#### STORED RECORDS
****
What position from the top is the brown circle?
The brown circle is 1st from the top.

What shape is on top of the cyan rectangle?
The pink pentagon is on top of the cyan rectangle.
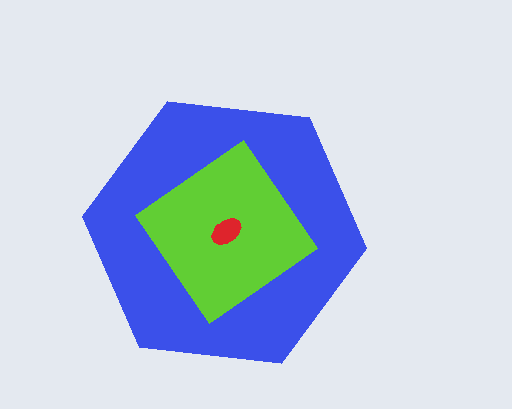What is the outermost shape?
The blue hexagon.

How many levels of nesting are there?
3.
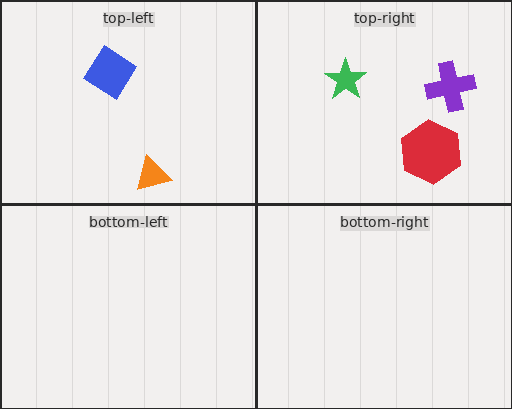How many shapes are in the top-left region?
2.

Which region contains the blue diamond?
The top-left region.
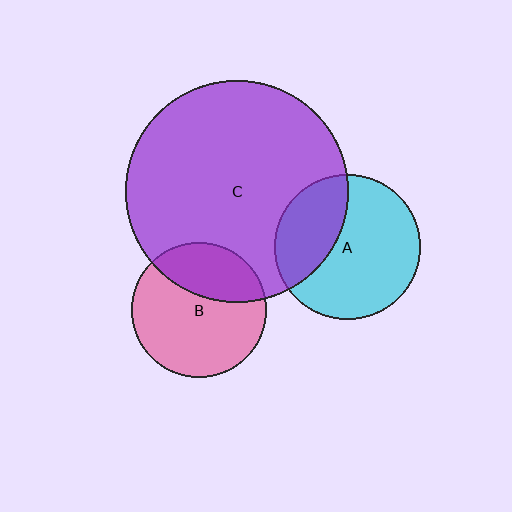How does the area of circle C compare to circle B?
Approximately 2.7 times.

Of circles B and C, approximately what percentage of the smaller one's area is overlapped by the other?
Approximately 30%.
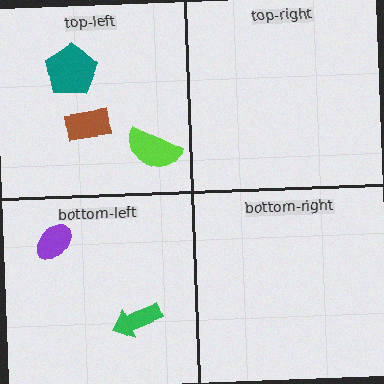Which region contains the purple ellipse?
The bottom-left region.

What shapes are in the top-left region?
The brown rectangle, the lime semicircle, the teal pentagon.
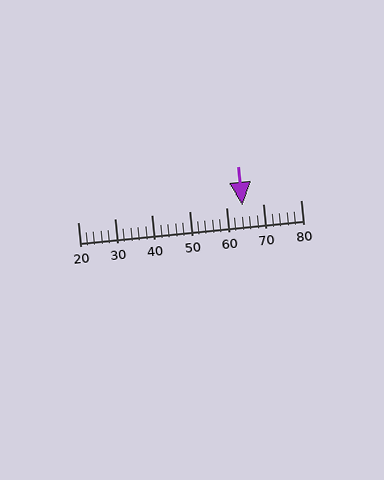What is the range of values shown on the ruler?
The ruler shows values from 20 to 80.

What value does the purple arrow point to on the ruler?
The purple arrow points to approximately 64.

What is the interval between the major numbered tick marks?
The major tick marks are spaced 10 units apart.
****
#### THE EXERCISE
Output the material word for word, omitting its pictures.

#### TASK OUTPUT
What position from the top is the brown circle?
The brown circle is 1st from the top.

What shape is on top of the cyan rectangle?
The pink pentagon is on top of the cyan rectangle.
What is the outermost shape?
The blue hexagon.

How many levels of nesting are there?
3.
How many shapes are in the top-left region?
2.

Which region contains the blue diamond?
The top-left region.
How does the area of circle C compare to circle B?
Approximately 2.7 times.

Of circles B and C, approximately what percentage of the smaller one's area is overlapped by the other?
Approximately 30%.
Which region contains the purple ellipse?
The bottom-left region.

What shapes are in the top-left region?
The brown rectangle, the lime semicircle, the teal pentagon.
What is the range of values shown on the ruler?
The ruler shows values from 20 to 80.

What value does the purple arrow point to on the ruler?
The purple arrow points to approximately 64.

What is the interval between the major numbered tick marks?
The major tick marks are spaced 10 units apart.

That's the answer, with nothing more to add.